--- Aim of the task ---
Write the entries out again in full and unchanged, dropping every image.

(Geometric figure dataset entries)
******

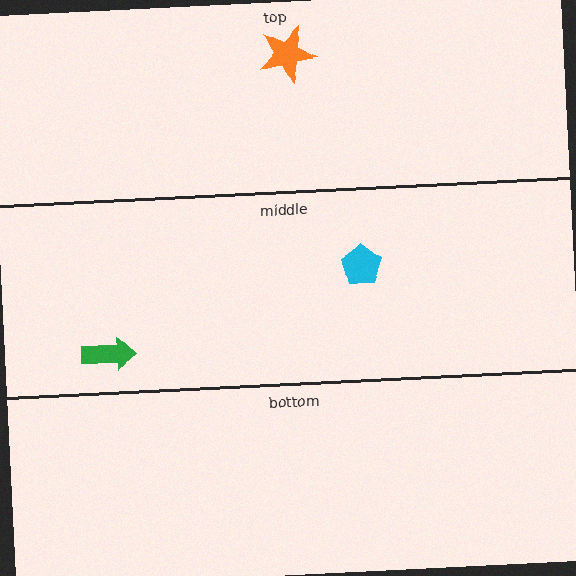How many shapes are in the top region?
1.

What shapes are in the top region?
The orange star.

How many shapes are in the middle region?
2.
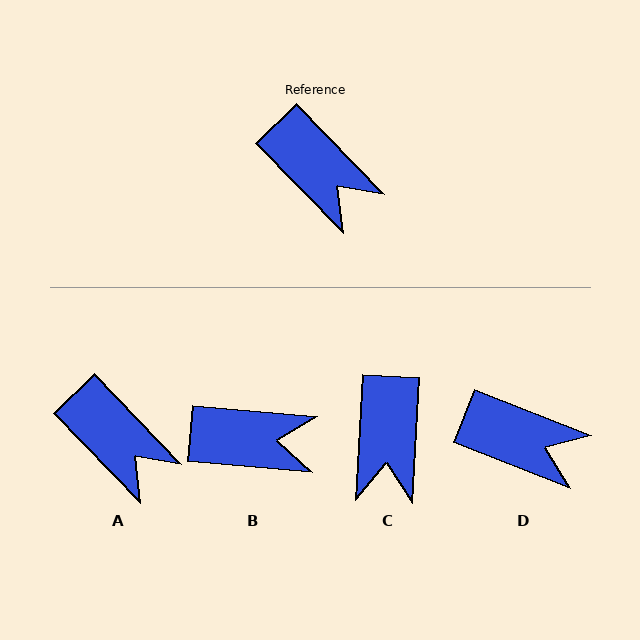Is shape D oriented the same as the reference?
No, it is off by about 25 degrees.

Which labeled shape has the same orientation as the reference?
A.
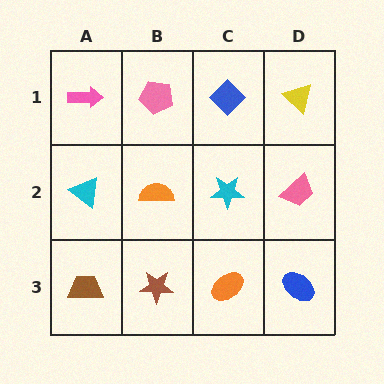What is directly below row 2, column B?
A brown star.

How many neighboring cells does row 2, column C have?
4.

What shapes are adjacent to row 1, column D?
A pink trapezoid (row 2, column D), a blue diamond (row 1, column C).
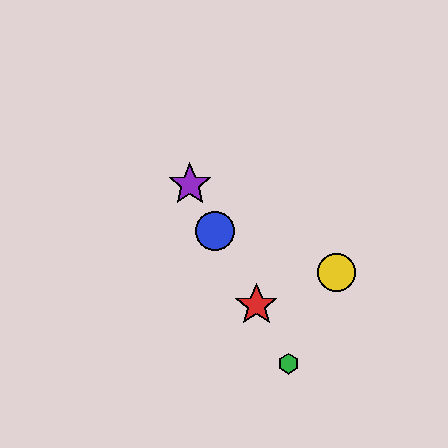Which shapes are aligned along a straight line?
The red star, the blue circle, the green hexagon, the purple star are aligned along a straight line.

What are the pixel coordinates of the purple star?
The purple star is at (190, 185).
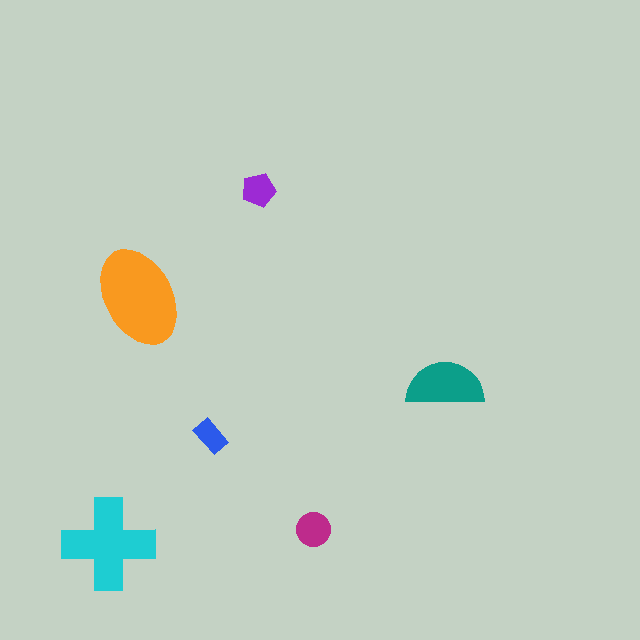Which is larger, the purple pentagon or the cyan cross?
The cyan cross.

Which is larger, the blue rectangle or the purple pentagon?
The purple pentagon.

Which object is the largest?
The orange ellipse.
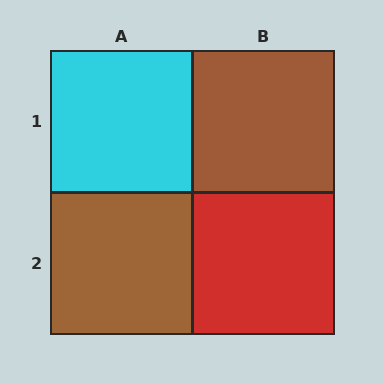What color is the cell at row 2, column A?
Brown.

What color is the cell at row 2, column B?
Red.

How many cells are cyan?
1 cell is cyan.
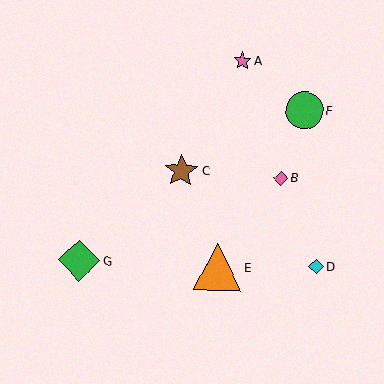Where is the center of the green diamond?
The center of the green diamond is at (79, 260).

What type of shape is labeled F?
Shape F is a green circle.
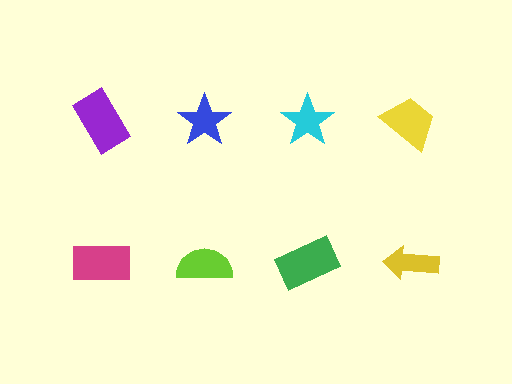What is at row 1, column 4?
A yellow trapezoid.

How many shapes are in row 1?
4 shapes.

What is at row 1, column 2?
A blue star.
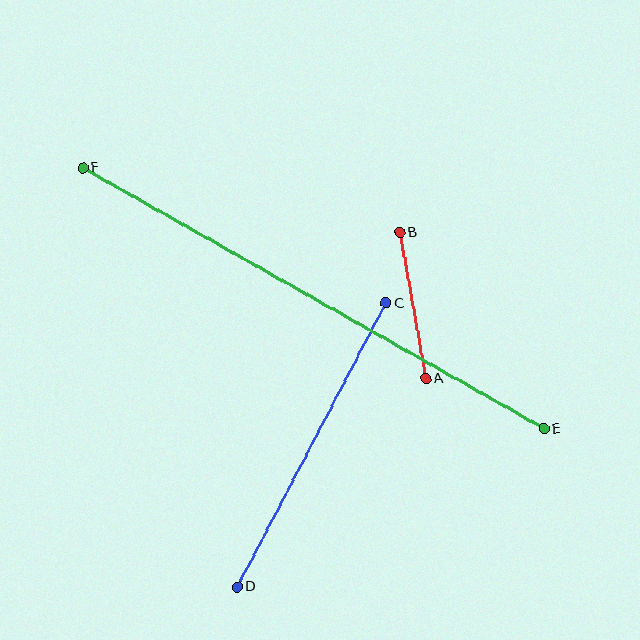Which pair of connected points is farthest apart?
Points E and F are farthest apart.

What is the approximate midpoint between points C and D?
The midpoint is at approximately (312, 445) pixels.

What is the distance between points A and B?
The distance is approximately 149 pixels.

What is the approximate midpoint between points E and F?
The midpoint is at approximately (313, 298) pixels.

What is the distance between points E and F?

******

--- Final answer ---
How many shapes are in the top region?
1.

What shapes are in the top region?
The orange star.

How many shapes are in the middle region?
2.
Is shape D oriented the same as the reference?
No, it is off by about 25 degrees.

Which labeled shape has the same orientation as the reference?
A.
What is directly below row 2, column B?
A brown star.

How many neighboring cells does row 2, column C have?
4.

What shapes are adjacent to row 1, column D?
A pink trapezoid (row 2, column D), a blue diamond (row 1, column C).
Which shapes are aligned along a straight line?
The red star, the blue circle, the green hexagon, the purple star are aligned along a straight line.

What are the pixel coordinates of the purple star?
The purple star is at (190, 185).
Which is larger, the purple pentagon or the cyan cross?
The cyan cross.

Which is larger, the blue rectangle or the purple pentagon?
The purple pentagon.

Which object is the largest?
The orange ellipse.
What color is the cell at row 2, column A?
Brown.

What color is the cell at row 2, column B?
Red.

How many cells are cyan?
1 cell is cyan.
Where is the center of the green diamond?
The center of the green diamond is at (79, 260).

What type of shape is labeled F?
Shape F is a green circle.
What is at row 1, column 4?
A yellow trapezoid.

How many shapes are in row 1?
4 shapes.

What is at row 1, column 2?
A blue star.
Which pair of connected points is farthest apart?
Points E and F are farthest apart.

What is the approximate midpoint between points C and D?
The midpoint is at approximately (312, 445) pixels.

What is the distance between points A and B?
The distance is approximately 149 pixels.

What is the approximate midpoint between points E and F?
The midpoint is at approximately (313, 298) pixels.

What is the distance between points E and F?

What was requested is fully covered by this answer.